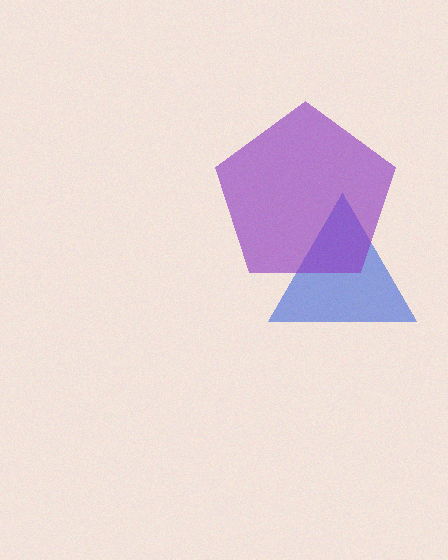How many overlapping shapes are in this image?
There are 2 overlapping shapes in the image.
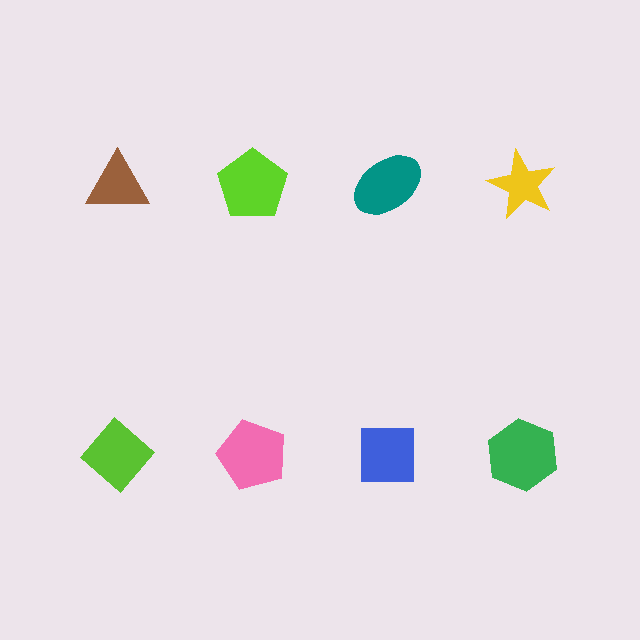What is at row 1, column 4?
A yellow star.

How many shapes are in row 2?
4 shapes.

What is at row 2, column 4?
A green hexagon.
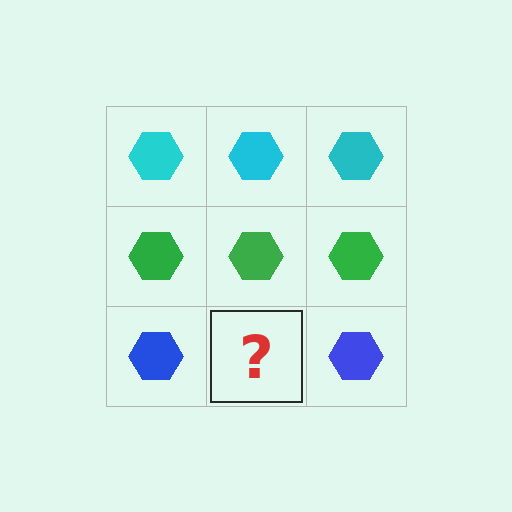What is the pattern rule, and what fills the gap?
The rule is that each row has a consistent color. The gap should be filled with a blue hexagon.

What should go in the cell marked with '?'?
The missing cell should contain a blue hexagon.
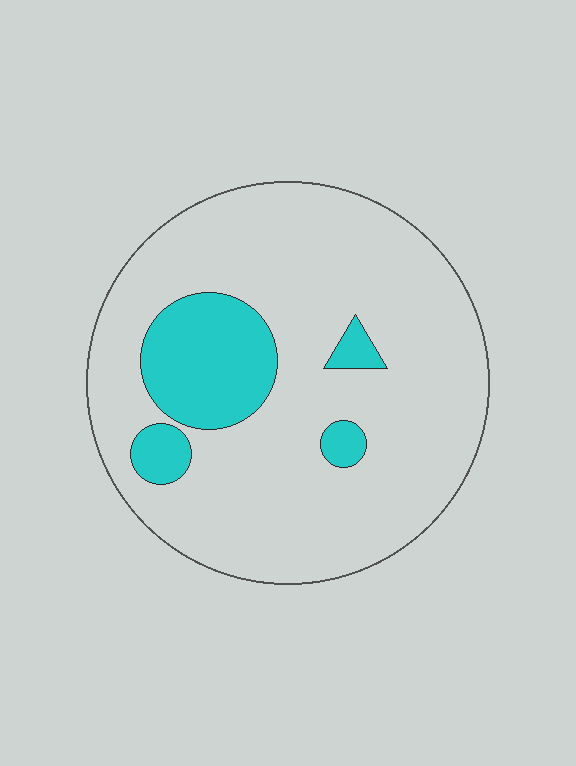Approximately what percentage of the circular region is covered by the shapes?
Approximately 15%.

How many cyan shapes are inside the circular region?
4.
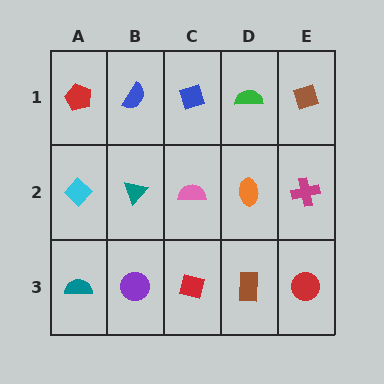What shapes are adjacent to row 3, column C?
A pink semicircle (row 2, column C), a purple circle (row 3, column B), a brown rectangle (row 3, column D).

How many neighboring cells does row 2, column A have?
3.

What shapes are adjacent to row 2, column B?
A blue semicircle (row 1, column B), a purple circle (row 3, column B), a cyan diamond (row 2, column A), a pink semicircle (row 2, column C).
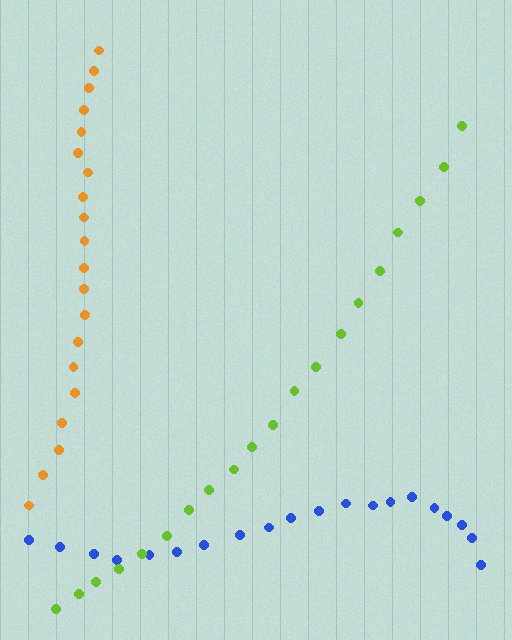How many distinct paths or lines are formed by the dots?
There are 3 distinct paths.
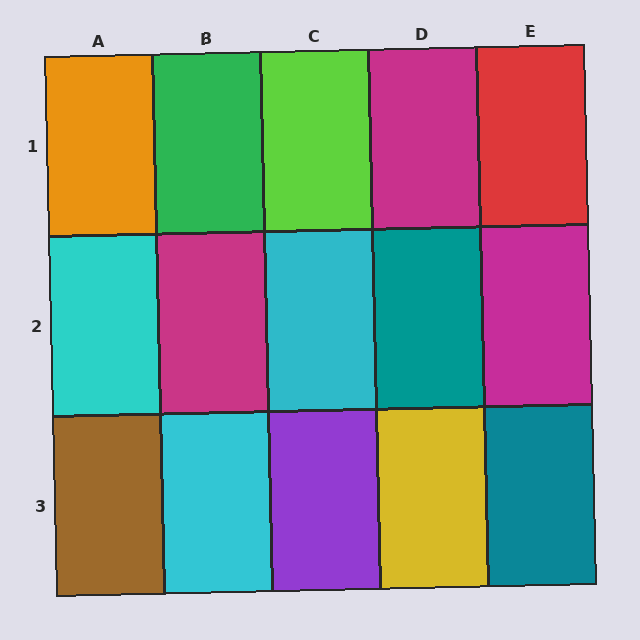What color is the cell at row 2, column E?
Magenta.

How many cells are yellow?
1 cell is yellow.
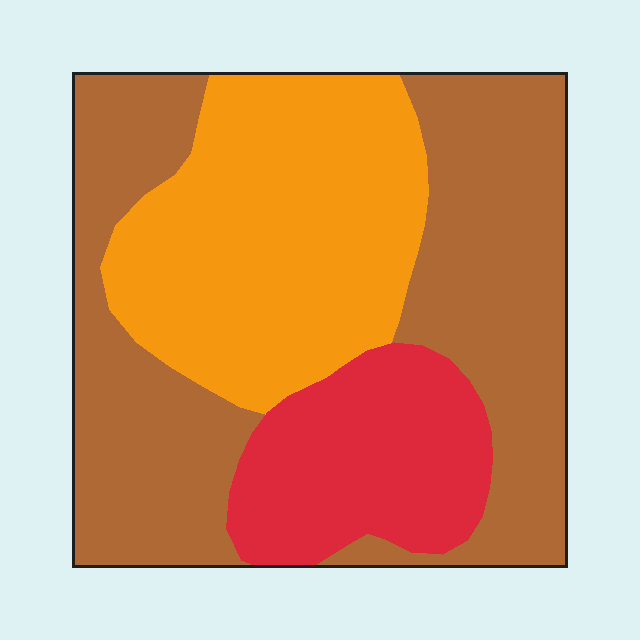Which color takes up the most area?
Brown, at roughly 50%.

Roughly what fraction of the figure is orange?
Orange covers 33% of the figure.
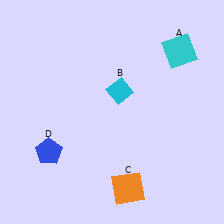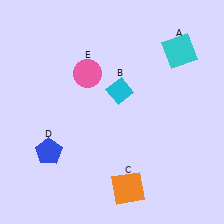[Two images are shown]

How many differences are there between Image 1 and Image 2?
There is 1 difference between the two images.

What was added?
A pink circle (E) was added in Image 2.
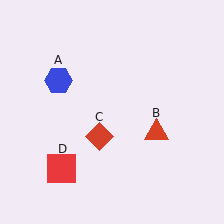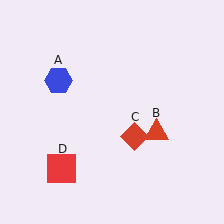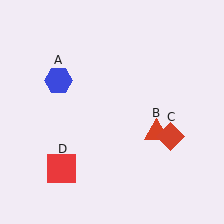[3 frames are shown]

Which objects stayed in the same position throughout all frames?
Blue hexagon (object A) and red triangle (object B) and red square (object D) remained stationary.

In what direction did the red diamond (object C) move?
The red diamond (object C) moved right.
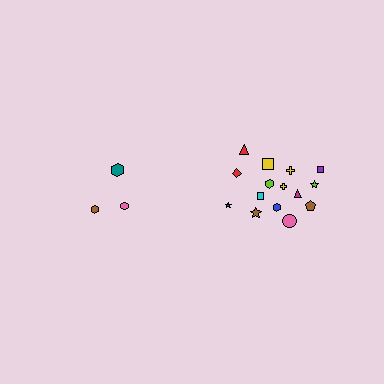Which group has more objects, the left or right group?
The right group.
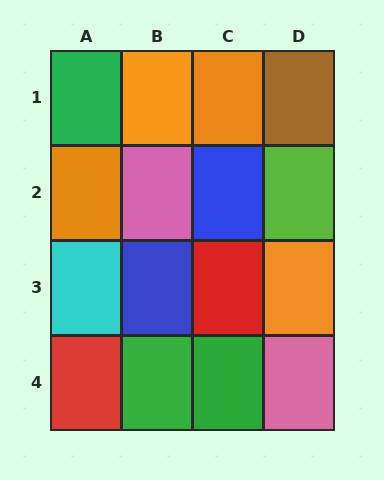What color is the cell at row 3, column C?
Red.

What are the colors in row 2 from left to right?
Orange, pink, blue, lime.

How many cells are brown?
1 cell is brown.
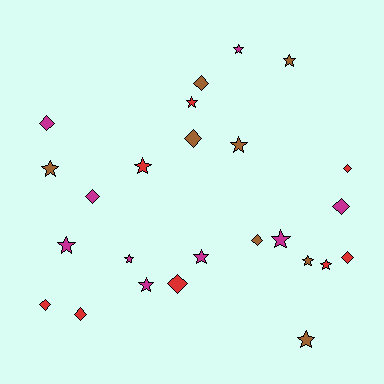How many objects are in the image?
There are 25 objects.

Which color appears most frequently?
Magenta, with 9 objects.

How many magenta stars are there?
There are 6 magenta stars.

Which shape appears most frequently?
Star, with 14 objects.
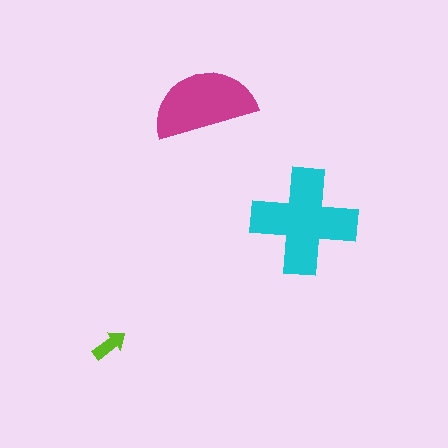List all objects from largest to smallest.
The cyan cross, the magenta semicircle, the lime arrow.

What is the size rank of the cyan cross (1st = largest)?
1st.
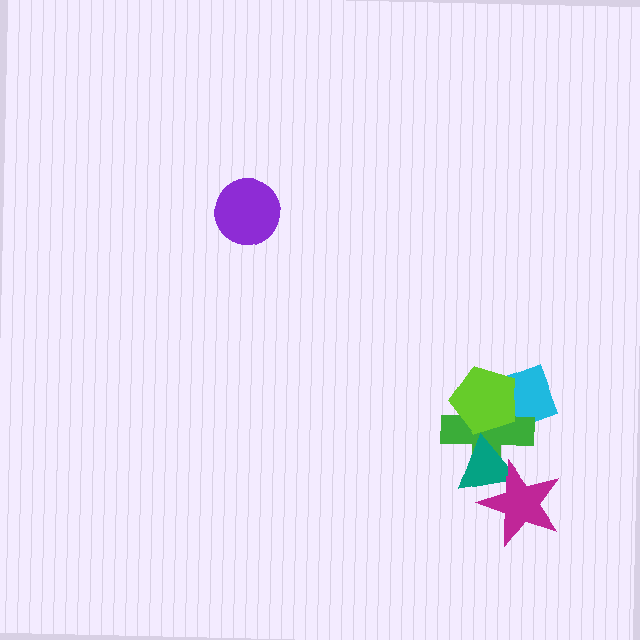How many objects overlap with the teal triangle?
2 objects overlap with the teal triangle.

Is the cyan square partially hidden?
Yes, it is partially covered by another shape.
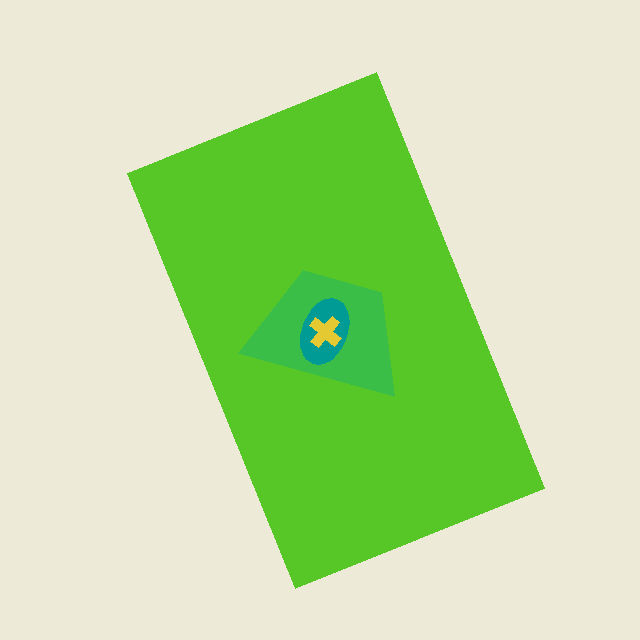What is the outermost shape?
The lime rectangle.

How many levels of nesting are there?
4.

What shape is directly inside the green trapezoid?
The teal ellipse.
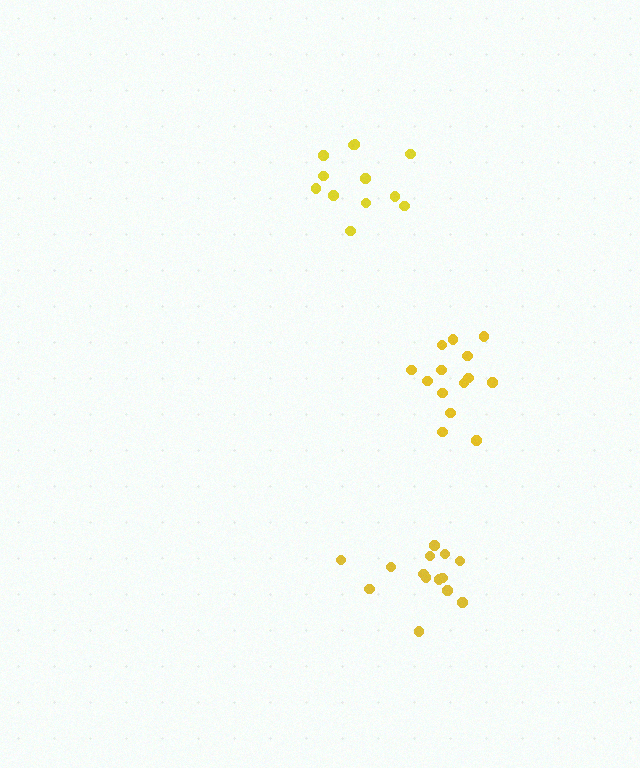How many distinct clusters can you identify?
There are 3 distinct clusters.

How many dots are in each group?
Group 1: 14 dots, Group 2: 14 dots, Group 3: 12 dots (40 total).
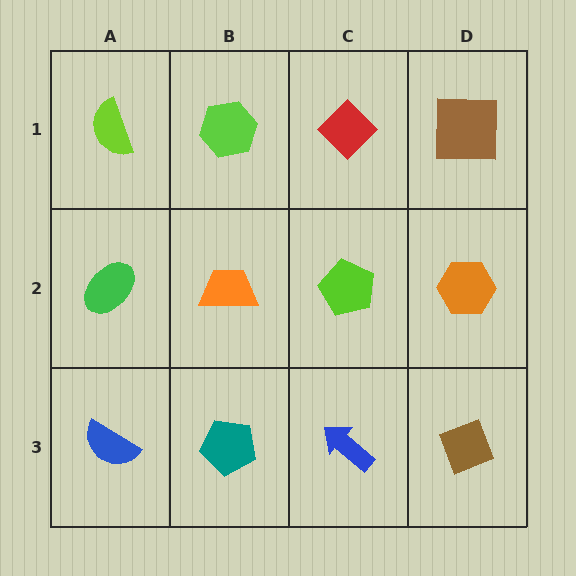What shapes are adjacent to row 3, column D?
An orange hexagon (row 2, column D), a blue arrow (row 3, column C).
* * *
DIRECTIONS FOR THIS TASK: All text in the material above must be written out exactly; the images are to be skipped.

OUTPUT:
How many overlapping shapes are in this image?
There are 2 overlapping shapes in the image.
What is at row 1, column 4?
A yellow star.

How many shapes are in row 2?
4 shapes.

What is at row 2, column 4?
A green hexagon.
What is the pattern rule, and what fills the gap?
The rule is that each row has a consistent color. The gap should be filled with a blue hexagon.

What should go in the cell marked with '?'?
The missing cell should contain a blue hexagon.
Approximately what percentage of the circular region is covered by the shapes?
Approximately 15%.

How many cyan shapes are inside the circular region?
4.
What shapes are adjacent to row 3, column C?
A pink semicircle (row 2, column C), a purple circle (row 3, column B), a brown rectangle (row 3, column D).

How many neighboring cells does row 2, column A have?
3.

What shapes are adjacent to row 2, column B?
A blue semicircle (row 1, column B), a purple circle (row 3, column B), a cyan diamond (row 2, column A), a pink semicircle (row 2, column C).
How many distinct paths or lines are formed by the dots?
There are 3 distinct paths.
What color is the cell at row 2, column E?
Magenta.

How many cells are yellow?
1 cell is yellow.
Which color takes up the most area?
Brown, at roughly 50%.

Roughly what fraction of the figure is orange?
Orange covers 33% of the figure.
[Two images are shown]

How many differences are there between Image 1 and Image 2?
There is 1 difference between the two images.

What was added?
A pink circle (E) was added in Image 2.
[3 frames are shown]

Which objects stayed in the same position throughout all frames?
Blue hexagon (object A) and red triangle (object B) and red square (object D) remained stationary.

In what direction did the red diamond (object C) move?
The red diamond (object C) moved right.
Which group has more objects, the left or right group?
The right group.
What color is the cell at row 3, column C?
Red.

What are the colors in row 2 from left to right?
Orange, pink, blue, lime.

How many cells are brown?
1 cell is brown.
How many objects are in the image?
There are 25 objects.

Which color appears most frequently?
Magenta, with 9 objects.

How many magenta stars are there?
There are 6 magenta stars.

Which shape appears most frequently?
Star, with 14 objects.
List all objects from largest to smallest.
The cyan cross, the magenta semicircle, the lime arrow.

What is the size rank of the cyan cross (1st = largest)?
1st.
How many objects overlap with the teal triangle?
2 objects overlap with the teal triangle.

Is the cyan square partially hidden?
Yes, it is partially covered by another shape.
What is the outermost shape?
The lime rectangle.

How many levels of nesting are there?
4.

What shape is directly inside the green trapezoid?
The teal ellipse.
How many distinct clusters can you identify?
There are 3 distinct clusters.

How many dots are in each group?
Group 1: 14 dots, Group 2: 14 dots, Group 3: 12 dots (40 total).
What shapes are adjacent to row 3, column D?
An orange hexagon (row 2, column D), a blue arrow (row 3, column C).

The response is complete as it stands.